[DESCRIPTION OF THE TASK]: Leave out the pictures and print only the lines from the one with "[3 frames are shown]" through the one with "How many objects", exactly as they are.

[AVAILABLE RECORDS]:
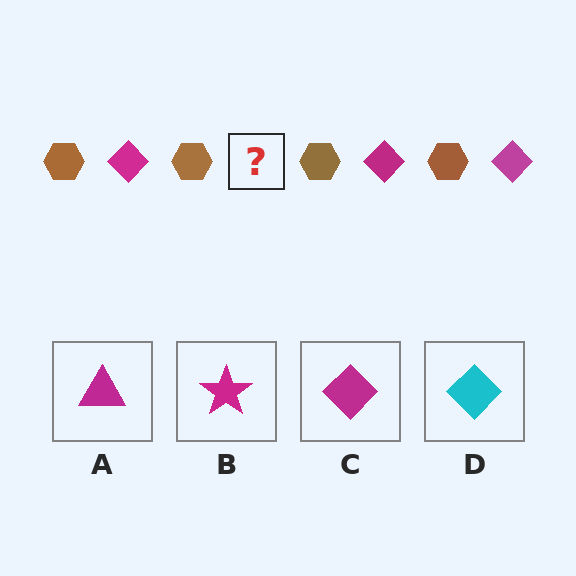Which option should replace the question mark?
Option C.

* * *

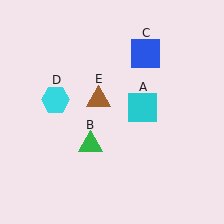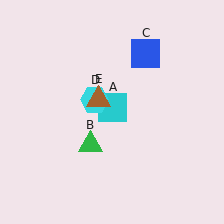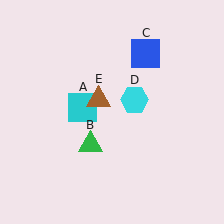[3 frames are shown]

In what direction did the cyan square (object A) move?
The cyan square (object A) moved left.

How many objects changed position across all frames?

--

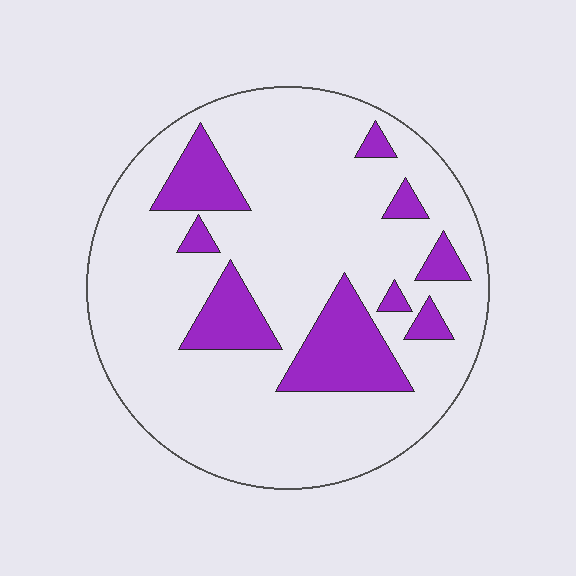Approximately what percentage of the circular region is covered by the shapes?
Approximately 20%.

[WRITTEN ANSWER]:
[3 frames are shown]

In what direction did the cyan square (object A) move?
The cyan square (object A) moved left.

How many objects changed position across all frames?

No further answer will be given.